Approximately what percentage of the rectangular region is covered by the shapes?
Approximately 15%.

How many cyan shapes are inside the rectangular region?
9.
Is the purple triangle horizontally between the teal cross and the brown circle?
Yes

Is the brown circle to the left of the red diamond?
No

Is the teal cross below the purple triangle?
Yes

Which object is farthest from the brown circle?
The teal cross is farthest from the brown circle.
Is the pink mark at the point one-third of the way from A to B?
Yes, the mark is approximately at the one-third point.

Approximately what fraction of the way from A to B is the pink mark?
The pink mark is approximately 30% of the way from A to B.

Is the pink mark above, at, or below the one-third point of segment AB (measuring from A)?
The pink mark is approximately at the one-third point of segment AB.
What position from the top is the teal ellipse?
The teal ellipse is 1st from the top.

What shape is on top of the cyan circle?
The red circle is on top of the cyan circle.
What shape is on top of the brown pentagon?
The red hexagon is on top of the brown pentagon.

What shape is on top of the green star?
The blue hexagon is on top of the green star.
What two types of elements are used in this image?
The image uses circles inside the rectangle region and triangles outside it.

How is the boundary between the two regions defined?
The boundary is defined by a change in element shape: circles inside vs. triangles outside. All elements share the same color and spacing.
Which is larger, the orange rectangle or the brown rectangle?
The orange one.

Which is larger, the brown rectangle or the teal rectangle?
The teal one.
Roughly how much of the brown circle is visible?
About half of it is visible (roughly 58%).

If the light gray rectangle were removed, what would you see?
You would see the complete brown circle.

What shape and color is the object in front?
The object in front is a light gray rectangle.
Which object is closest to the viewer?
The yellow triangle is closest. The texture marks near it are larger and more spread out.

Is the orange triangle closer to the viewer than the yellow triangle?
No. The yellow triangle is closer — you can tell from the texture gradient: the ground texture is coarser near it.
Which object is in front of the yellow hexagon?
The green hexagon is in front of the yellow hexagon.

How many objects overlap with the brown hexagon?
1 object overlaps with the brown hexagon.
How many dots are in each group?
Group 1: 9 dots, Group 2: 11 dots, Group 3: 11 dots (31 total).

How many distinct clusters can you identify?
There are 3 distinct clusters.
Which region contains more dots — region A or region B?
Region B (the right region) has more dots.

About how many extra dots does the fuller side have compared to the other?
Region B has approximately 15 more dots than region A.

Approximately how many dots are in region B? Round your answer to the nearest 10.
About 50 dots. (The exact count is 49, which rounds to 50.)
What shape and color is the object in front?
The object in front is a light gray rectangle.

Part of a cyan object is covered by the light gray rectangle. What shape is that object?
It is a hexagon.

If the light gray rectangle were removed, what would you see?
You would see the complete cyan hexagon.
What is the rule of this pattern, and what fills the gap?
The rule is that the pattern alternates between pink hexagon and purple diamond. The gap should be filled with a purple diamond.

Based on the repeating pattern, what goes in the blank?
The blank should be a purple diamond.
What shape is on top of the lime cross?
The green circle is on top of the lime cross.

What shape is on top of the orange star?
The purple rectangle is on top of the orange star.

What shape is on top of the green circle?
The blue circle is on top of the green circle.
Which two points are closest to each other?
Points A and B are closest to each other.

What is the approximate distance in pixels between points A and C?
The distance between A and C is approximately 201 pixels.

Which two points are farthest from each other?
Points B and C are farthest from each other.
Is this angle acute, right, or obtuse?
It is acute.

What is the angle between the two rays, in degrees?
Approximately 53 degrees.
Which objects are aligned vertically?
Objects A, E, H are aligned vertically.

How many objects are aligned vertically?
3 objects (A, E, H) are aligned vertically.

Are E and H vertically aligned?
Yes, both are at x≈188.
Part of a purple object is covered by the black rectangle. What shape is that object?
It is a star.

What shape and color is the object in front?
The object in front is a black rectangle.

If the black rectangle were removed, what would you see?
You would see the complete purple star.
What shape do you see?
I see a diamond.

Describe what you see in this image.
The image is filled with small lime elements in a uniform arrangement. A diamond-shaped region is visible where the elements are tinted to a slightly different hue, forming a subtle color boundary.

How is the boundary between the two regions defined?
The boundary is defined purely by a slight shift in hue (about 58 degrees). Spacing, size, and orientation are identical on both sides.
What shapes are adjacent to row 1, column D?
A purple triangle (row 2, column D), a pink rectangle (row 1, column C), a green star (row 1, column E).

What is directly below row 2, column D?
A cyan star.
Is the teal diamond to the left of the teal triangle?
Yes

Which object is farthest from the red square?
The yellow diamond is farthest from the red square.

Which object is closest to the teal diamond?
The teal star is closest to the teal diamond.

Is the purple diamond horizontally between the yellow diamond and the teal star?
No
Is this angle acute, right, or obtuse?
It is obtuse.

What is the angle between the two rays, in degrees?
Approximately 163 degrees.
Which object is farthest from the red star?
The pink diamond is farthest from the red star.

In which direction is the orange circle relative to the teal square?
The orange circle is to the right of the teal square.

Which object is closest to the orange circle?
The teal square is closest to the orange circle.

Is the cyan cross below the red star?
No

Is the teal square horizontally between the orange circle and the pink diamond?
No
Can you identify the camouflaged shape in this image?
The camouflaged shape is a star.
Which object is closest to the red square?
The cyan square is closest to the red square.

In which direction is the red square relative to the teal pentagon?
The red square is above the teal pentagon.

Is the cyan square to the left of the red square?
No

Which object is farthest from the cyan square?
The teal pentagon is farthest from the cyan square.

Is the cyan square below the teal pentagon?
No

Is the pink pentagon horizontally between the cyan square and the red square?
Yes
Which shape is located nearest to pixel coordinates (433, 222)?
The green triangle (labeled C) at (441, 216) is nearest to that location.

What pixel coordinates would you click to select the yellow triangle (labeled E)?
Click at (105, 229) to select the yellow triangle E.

--------------------------------

Exercise objective
Your task is to repeat each line of the material exactly.

In response
Approximately what percentage of the rectangular region is covered by the shapes?
Approximately 15%.

How many cyan shapes are inside the rectangular region?
9.
Is the purple triangle horizontally between the teal cross and the brown circle?
Yes

Is the brown circle to the left of the red diamond?
No

Is the teal cross below the purple triangle?
Yes

Which object is farthest from the brown circle?
The teal cross is farthest from the brown circle.
Is the pink mark at the point one-third of the way from A to B?
Yes, the mark is approximately at the one-third point.

Approximately what fraction of the way from A to B is the pink mark?
The pink mark is approximately 30% of the way from A to B.

Is the pink mark above, at, or below the one-third point of segment AB (measuring from A)?
The pink mark is approximately at the one-third point of segment AB.
What position from the top is the teal ellipse?
The teal ellipse is 1st from the top.

What shape is on top of the cyan circle?
The red circle is on top of the cyan circle.
What shape is on top of the brown pentagon?
The red hexagon is on top of the brown pentagon.

What shape is on top of the green star?
The blue hexagon is on top of the green star.
What two types of elements are used in this image?
The image uses circles inside the rectangle region and triangles outside it.

How is the boundary between the two regions defined?
The boundary is defined by a change in element shape: circles inside vs. triangles outside. All elements share the same color and spacing.
Which is larger, the orange rectangle or the brown rectangle?
The orange one.

Which is larger, the brown rectangle or the teal rectangle?
The teal one.
Roughly how much of the brown circle is visible?
About half of it is visible (roughly 58%).

If the light gray rectangle were removed, what would you see?
You would see the complete brown circle.

What shape and color is the object in front?
The object in front is a light gray rectangle.
Which object is closest to the viewer?
The yellow triangle is closest. The texture marks near it are larger and more spread out.

Is the orange triangle closer to the viewer than the yellow triangle?
No. The yellow triangle is closer — you can tell from the texture gradient: the ground texture is coarser near it.
Which object is in front of the yellow hexagon?
The green hexagon is in front of the yellow hexagon.

How many objects overlap with the brown hexagon?
1 object overlaps with the brown hexagon.
How many dots are in each group?
Group 1: 9 dots, Group 2: 11 dots, Group 3: 11 dots (31 total).

How many distinct clusters can you identify?
There are 3 distinct clusters.
Which region contains more dots — region A or region B?
Region B (the right region) has more dots.

About how many extra dots does the fuller side have compared to the other?
Region B has approximately 15 more dots than region A.

Approximately how many dots are in region B? Round your answer to the nearest 10.
About 50 dots. (The exact count is 49, which rounds to 50.)
What shape and color is the object in front?
The object in front is a light gray rectangle.

Part of a cyan object is covered by the light gray rectangle. What shape is that object?
It is a hexagon.

If the light gray rectangle were removed, what would you see?
You would see the complete cyan hexagon.
What is the rule of this pattern, and what fills the gap?
The rule is that the pattern alternates between pink hexagon and purple diamond. The gap should be filled with a purple diamond.

Based on the repeating pattern, what goes in the blank?
The blank should be a purple diamond.
What shape is on top of the lime cross?
The green circle is on top of the lime cross.

What shape is on top of the orange star?
The purple rectangle is on top of the orange star.

What shape is on top of the green circle?
The blue circle is on top of the green circle.
Which two points are closest to each other?
Points A and B are closest to each other.

What is the approximate distance in pixels between points A and C?
The distance between A and C is approximately 201 pixels.

Which two points are farthest from each other?
Points B and C are farthest from each other.
Is this angle acute, right, or obtuse?
It is acute.

What is the angle between the two rays, in degrees?
Approximately 53 degrees.
Which objects are aligned vertically?
Objects A, E, H are aligned vertically.

How many objects are aligned vertically?
3 objects (A, E, H) are aligned vertically.

Are E and H vertically aligned?
Yes, both are at x≈188.
Part of a purple object is covered by the black rectangle. What shape is that object?
It is a star.

What shape and color is the object in front?
The object in front is a black rectangle.

If the black rectangle were removed, what would you see?
You would see the complete purple star.
What shape do you see?
I see a diamond.

Describe what you see in this image.
The image is filled with small lime elements in a uniform arrangement. A diamond-shaped region is visible where the elements are tinted to a slightly different hue, forming a subtle color boundary.

How is the boundary between the two regions defined?
The boundary is defined purely by a slight shift in hue (about 58 degrees). Spacing, size, and orientation are identical on both sides.
What shapes are adjacent to row 1, column D?
A purple triangle (row 2, column D), a pink rectangle (row 1, column C), a green star (row 1, column E).

What is directly below row 2, column D?
A cyan star.
Is the teal diamond to the left of the teal triangle?
Yes

Which object is farthest from the red square?
The yellow diamond is farthest from the red square.

Which object is closest to the teal diamond?
The teal star is closest to the teal diamond.

Is the purple diamond horizontally between the yellow diamond and the teal star?
No
Is this angle acute, right, or obtuse?
It is obtuse.

What is the angle between the two rays, in degrees?
Approximately 163 degrees.
Which object is farthest from the red star?
The pink diamond is farthest from the red star.

In which direction is the orange circle relative to the teal square?
The orange circle is to the right of the teal square.

Which object is closest to the orange circle?
The teal square is closest to the orange circle.

Is the cyan cross below the red star?
No

Is the teal square horizontally between the orange circle and the pink diamond?
No
Can you identify the camouflaged shape in this image?
The camouflaged shape is a star.
Which object is closest to the red square?
The cyan square is closest to the red square.

In which direction is the red square relative to the teal pentagon?
The red square is above the teal pentagon.

Is the cyan square to the left of the red square?
No

Which object is farthest from the cyan square?
The teal pentagon is farthest from the cyan square.

Is the cyan square below the teal pentagon?
No

Is the pink pentagon horizontally between the cyan square and the red square?
Yes
Which shape is located nearest to pixel coordinates (433, 222)?
The green triangle (labeled C) at (441, 216) is nearest to that location.

What pixel coordinates would you click to select the yellow triangle (labeled E)?
Click at (105, 229) to select the yellow triangle E.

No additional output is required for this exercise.